> **Given data**
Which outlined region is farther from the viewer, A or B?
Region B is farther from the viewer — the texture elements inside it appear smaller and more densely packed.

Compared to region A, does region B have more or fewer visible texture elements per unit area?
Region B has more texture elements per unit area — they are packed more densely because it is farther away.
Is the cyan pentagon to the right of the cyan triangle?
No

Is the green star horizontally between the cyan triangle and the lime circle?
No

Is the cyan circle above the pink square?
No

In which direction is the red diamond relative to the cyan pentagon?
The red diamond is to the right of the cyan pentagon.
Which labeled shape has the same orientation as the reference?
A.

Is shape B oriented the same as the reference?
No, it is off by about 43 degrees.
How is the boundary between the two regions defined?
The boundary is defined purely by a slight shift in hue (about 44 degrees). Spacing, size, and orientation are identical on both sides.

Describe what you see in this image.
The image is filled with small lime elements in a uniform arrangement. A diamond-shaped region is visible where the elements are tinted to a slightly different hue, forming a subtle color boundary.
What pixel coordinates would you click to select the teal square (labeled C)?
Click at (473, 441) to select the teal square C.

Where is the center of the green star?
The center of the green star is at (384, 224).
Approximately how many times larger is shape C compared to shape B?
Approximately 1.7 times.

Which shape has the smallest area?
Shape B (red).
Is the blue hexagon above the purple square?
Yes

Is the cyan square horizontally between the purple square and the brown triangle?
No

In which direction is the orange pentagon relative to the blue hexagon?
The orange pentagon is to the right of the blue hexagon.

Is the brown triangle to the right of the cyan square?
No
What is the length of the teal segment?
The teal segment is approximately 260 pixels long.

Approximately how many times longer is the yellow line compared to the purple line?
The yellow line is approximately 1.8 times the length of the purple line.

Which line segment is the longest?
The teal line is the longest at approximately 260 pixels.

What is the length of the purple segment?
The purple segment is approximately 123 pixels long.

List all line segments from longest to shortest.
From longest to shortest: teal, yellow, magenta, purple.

> **Aim of the exercise**
Extract, exactly, the lines above that begin at the line containing "What is the length of the teal segment?" and end at the final line of the records; add no other text.

> **The reply**
What is the length of the teal segment?
The teal segment is approximately 260 pixels long.

Approximately how many times longer is the yellow line compared to the purple line?
The yellow line is approximately 1.8 times the length of the purple line.

Which line segment is the longest?
The teal line is the longest at approximately 260 pixels.

What is the length of the purple segment?
The purple segment is approximately 123 pixels long.

List all line segments from longest to shortest.
From longest to shortest: teal, yellow, magenta, purple.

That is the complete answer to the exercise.